Records from a geometry dataset |
+++++

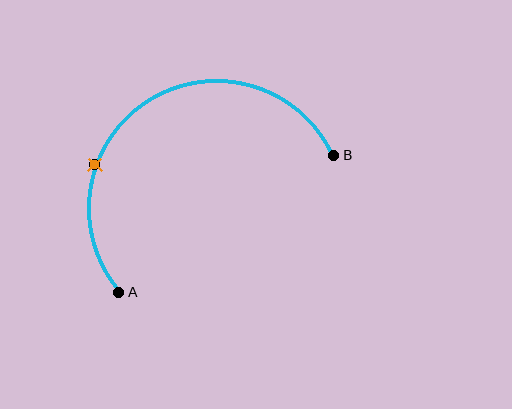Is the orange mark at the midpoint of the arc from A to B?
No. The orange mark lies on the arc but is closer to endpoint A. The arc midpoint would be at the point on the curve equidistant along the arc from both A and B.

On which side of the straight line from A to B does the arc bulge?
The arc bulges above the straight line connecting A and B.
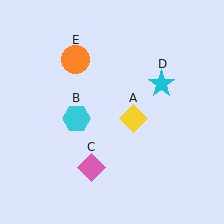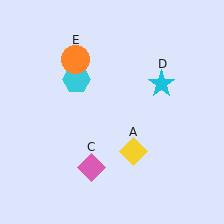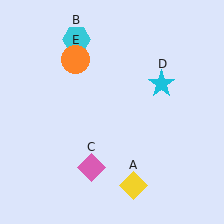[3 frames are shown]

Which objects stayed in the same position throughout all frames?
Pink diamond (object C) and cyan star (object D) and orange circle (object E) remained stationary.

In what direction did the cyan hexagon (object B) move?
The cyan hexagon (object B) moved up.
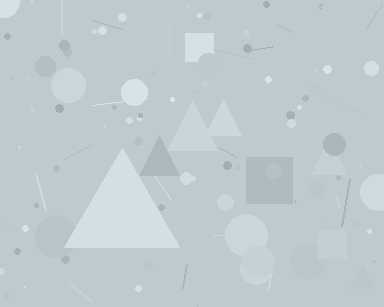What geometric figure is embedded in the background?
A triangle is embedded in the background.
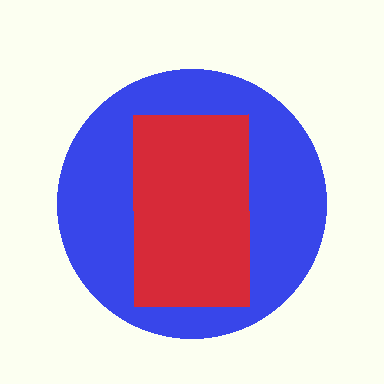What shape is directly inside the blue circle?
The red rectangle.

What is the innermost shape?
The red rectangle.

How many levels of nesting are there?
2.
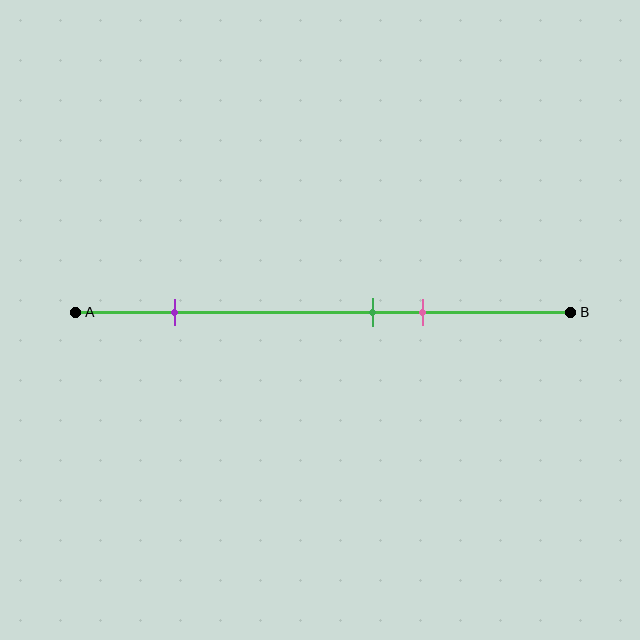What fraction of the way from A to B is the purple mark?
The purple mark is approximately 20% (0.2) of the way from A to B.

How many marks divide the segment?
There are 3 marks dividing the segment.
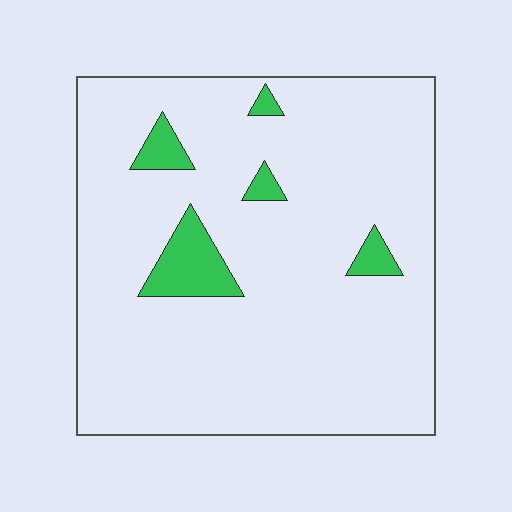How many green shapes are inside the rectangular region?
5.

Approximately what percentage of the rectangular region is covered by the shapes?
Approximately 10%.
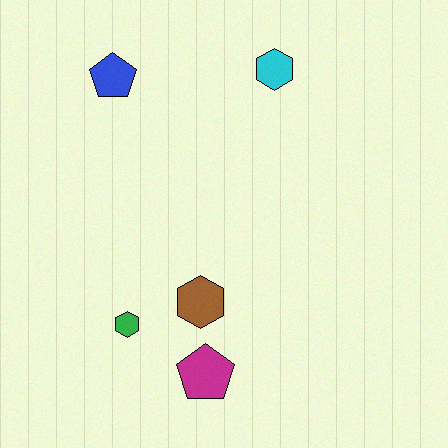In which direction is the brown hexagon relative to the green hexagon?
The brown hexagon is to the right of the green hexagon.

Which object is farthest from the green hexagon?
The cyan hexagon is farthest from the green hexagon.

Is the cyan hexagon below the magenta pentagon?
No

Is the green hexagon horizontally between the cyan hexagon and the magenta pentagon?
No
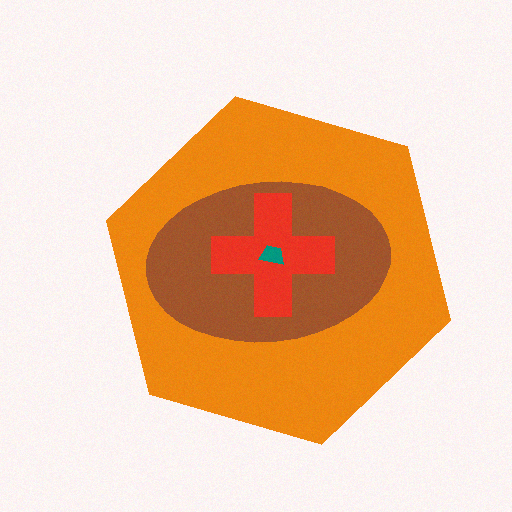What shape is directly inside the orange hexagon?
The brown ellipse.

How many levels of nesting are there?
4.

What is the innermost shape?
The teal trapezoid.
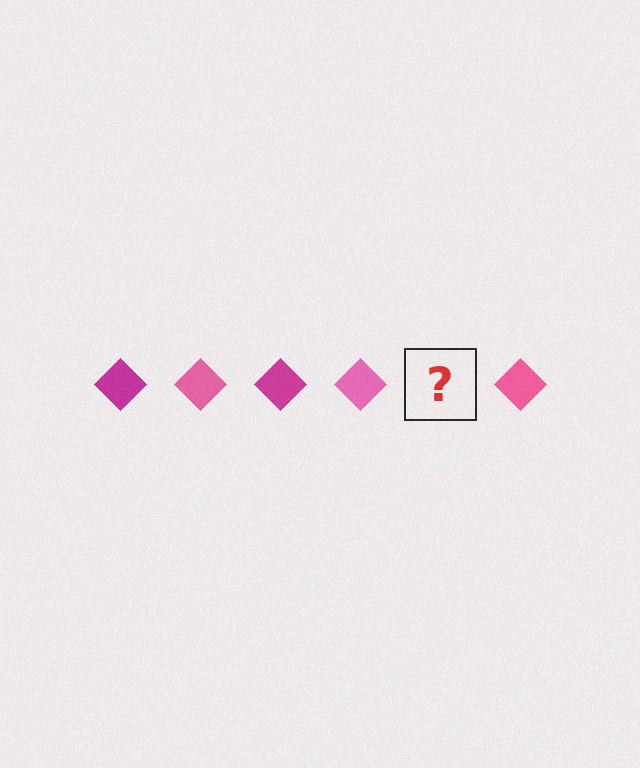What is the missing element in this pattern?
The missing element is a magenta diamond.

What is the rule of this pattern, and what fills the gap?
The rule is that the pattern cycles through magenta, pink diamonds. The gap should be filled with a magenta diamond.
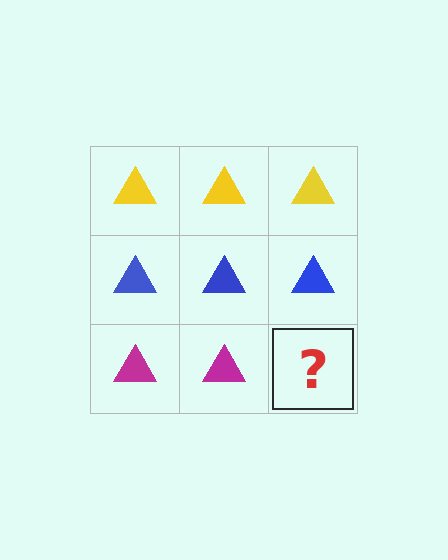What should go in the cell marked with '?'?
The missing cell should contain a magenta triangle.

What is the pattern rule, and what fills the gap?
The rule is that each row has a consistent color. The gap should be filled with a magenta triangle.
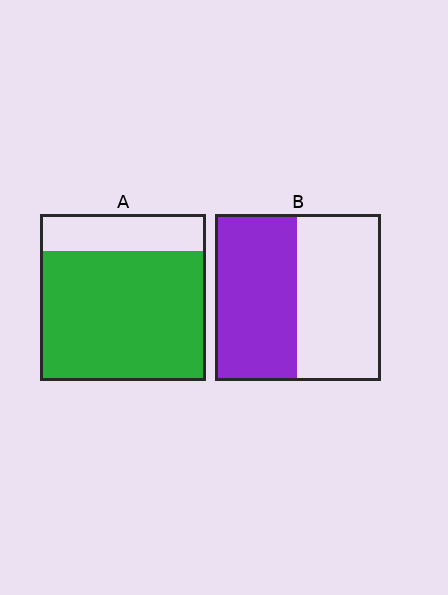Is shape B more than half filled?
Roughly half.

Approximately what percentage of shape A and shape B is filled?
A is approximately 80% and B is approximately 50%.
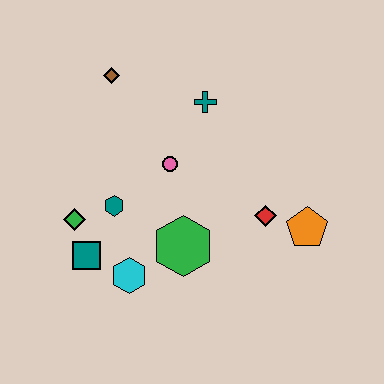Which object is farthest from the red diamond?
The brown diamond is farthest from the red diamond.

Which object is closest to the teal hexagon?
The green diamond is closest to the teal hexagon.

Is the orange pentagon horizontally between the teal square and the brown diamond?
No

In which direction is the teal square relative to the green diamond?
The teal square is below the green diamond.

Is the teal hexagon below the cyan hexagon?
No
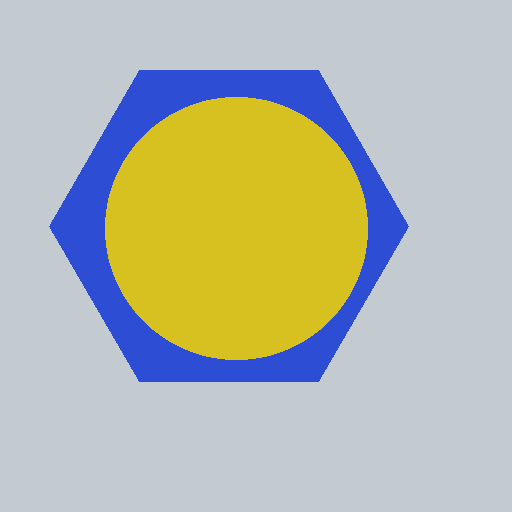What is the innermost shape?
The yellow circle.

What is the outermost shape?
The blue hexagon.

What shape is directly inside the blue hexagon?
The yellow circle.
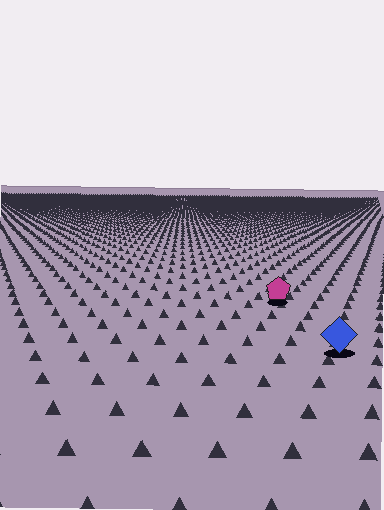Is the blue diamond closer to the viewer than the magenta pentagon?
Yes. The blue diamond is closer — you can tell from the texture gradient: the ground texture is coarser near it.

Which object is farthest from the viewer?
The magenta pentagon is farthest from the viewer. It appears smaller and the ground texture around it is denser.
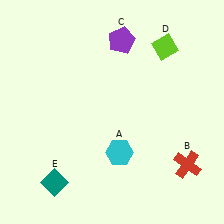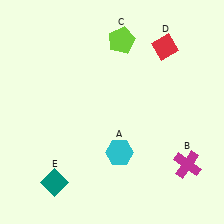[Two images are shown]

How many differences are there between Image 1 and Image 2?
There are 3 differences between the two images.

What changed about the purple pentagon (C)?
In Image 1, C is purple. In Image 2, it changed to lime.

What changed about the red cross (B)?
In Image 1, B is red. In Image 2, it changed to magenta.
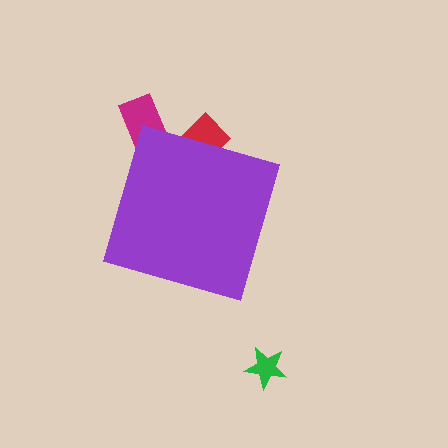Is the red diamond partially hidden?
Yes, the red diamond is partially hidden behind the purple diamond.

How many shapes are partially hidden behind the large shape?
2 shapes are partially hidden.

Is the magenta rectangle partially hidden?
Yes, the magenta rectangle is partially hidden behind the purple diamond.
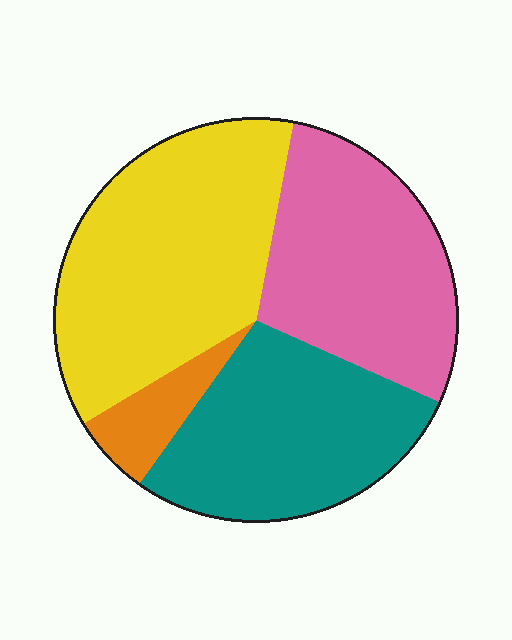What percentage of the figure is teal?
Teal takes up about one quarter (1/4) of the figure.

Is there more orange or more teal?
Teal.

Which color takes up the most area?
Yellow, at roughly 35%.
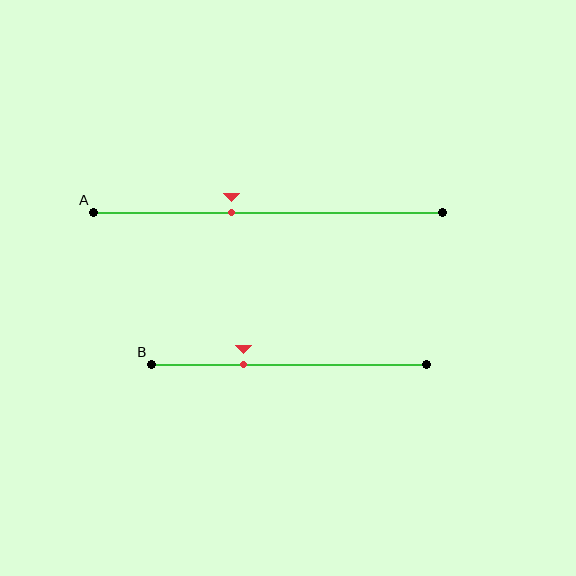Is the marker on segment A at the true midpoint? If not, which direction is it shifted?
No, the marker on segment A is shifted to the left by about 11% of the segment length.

+++++

TASK DIRECTIONS | Omit the pictures and restate the rest of the records verbatim.

SOLUTION FOR THIS PROBLEM |
Is the orange mark at the midpoint of the arc from A to B?
No. The orange mark lies on the arc but is closer to endpoint A. The arc midpoint would be at the point on the curve equidistant along the arc from both A and B.

On which side of the straight line from A to B does the arc bulge?
The arc bulges above the straight line connecting A and B.
[3 frames are shown]

Which objects stayed in the same position throughout all frames?
Pink diamond (object C) and cyan star (object D) and orange circle (object E) remained stationary.

In what direction did the cyan hexagon (object B) move?
The cyan hexagon (object B) moved up.
What geometric figure is embedded in the background?
A triangle is embedded in the background.
What shape is directly inside the blue circle?
The red rectangle.

What is the innermost shape?
The red rectangle.

How many levels of nesting are there?
2.
What fraction of the way from A to B is the purple mark?
The purple mark is approximately 20% (0.2) of the way from A to B.

How many marks divide the segment?
There are 3 marks dividing the segment.
How many green shapes are inside the rectangular region?
5.

Approximately what percentage of the rectangular region is covered by the shapes?
Approximately 10%.
In which direction is the brown hexagon relative to the green hexagon?
The brown hexagon is to the right of the green hexagon.

Which object is farthest from the green hexagon?
The cyan hexagon is farthest from the green hexagon.

Is the cyan hexagon below the magenta pentagon?
No

Is the green hexagon horizontally between the cyan hexagon and the magenta pentagon?
No
What shape is directly inside the orange hexagon?
The brown ellipse.

How many levels of nesting are there?
4.

What is the innermost shape?
The teal trapezoid.
What is the missing element in this pattern?
The missing element is a magenta diamond.

What is the rule of this pattern, and what fills the gap?
The rule is that the pattern cycles through magenta, pink diamonds. The gap should be filled with a magenta diamond.
What should go in the cell marked with '?'?
The missing cell should contain a magenta triangle.

What is the pattern rule, and what fills the gap?
The rule is that each row has a consistent color. The gap should be filled with a magenta triangle.
Is shape B more than half filled?
Roughly half.

Approximately what percentage of shape A and shape B is filled?
A is approximately 80% and B is approximately 50%.
Which object is farthest from the red diamond?
The brown diamond is farthest from the red diamond.

Which object is closest to the teal hexagon?
The green diamond is closest to the teal hexagon.

Is the orange pentagon horizontally between the teal square and the brown diamond?
No

In which direction is the teal square relative to the green diamond?
The teal square is below the green diamond.

Is the teal hexagon below the cyan hexagon?
No
What is the innermost shape?
The yellow circle.

What is the outermost shape?
The blue hexagon.

What shape is directly inside the blue hexagon?
The yellow circle.
Is the blue diamond closer to the viewer than the magenta pentagon?
Yes. The blue diamond is closer — you can tell from the texture gradient: the ground texture is coarser near it.

Which object is farthest from the viewer?
The magenta pentagon is farthest from the viewer. It appears smaller and the ground texture around it is denser.
[Two images are shown]

How many differences are there between Image 1 and Image 2?
There are 3 differences between the two images.

What changed about the purple pentagon (C)?
In Image 1, C is purple. In Image 2, it changed to lime.

What changed about the red cross (B)?
In Image 1, B is red. In Image 2, it changed to magenta.
Is the red diamond partially hidden?
Yes, the red diamond is partially hidden behind the purple diamond.

How many shapes are partially hidden behind the large shape?
2 shapes are partially hidden.

Is the magenta rectangle partially hidden?
Yes, the magenta rectangle is partially hidden behind the purple diamond.
What percentage of the figure is teal?
Teal takes up about one quarter (1/4) of the figure.

Is there more orange or more teal?
Teal.

Which color takes up the most area?
Yellow, at roughly 35%.
Is the marker on segment A at the true midpoint? If not, which direction is it shifted?
No, the marker on segment A is shifted to the left by about 11% of the segment length.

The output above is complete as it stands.